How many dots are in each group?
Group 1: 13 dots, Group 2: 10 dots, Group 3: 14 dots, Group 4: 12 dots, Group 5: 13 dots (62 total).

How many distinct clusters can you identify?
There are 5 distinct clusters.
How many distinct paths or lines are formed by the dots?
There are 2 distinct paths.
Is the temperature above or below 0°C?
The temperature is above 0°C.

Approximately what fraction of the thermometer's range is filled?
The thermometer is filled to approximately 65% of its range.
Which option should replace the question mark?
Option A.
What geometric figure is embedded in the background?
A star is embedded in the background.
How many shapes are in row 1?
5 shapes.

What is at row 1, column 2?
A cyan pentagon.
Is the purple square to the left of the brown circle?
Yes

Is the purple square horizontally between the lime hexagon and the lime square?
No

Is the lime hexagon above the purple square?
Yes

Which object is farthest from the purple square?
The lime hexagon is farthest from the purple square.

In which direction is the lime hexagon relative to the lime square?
============================================================
Task goal: Extract all lines as given.

Reply to the task:
How many dots are in each group?
Group 1: 13 dots, Group 2: 10 dots, Group 3: 14 dots, Group 4: 12 dots, Group 5: 13 dots (62 total).

How many distinct clusters can you identify?
There are 5 distinct clusters.
How many distinct paths or lines are formed by the dots?
There are 2 distinct paths.
Is the temperature above or below 0°C?
The temperature is above 0°C.

Approximately what fraction of the thermometer's range is filled?
The thermometer is filled to approximately 65% of its range.
Which option should replace the question mark?
Option A.
What geometric figure is embedded in the background?
A star is embedded in the background.
How many shapes are in row 1?
5 shapes.

What is at row 1, column 2?
A cyan pentagon.
Is the purple square to the left of the brown circle?
Yes

Is the purple square horizontally between the lime hexagon and the lime square?
No

Is the lime hexagon above the purple square?
Yes

Which object is farthest from the purple square?
The lime hexagon is farthest from the purple square.

In which direction is the lime hexagon relative to the lime square?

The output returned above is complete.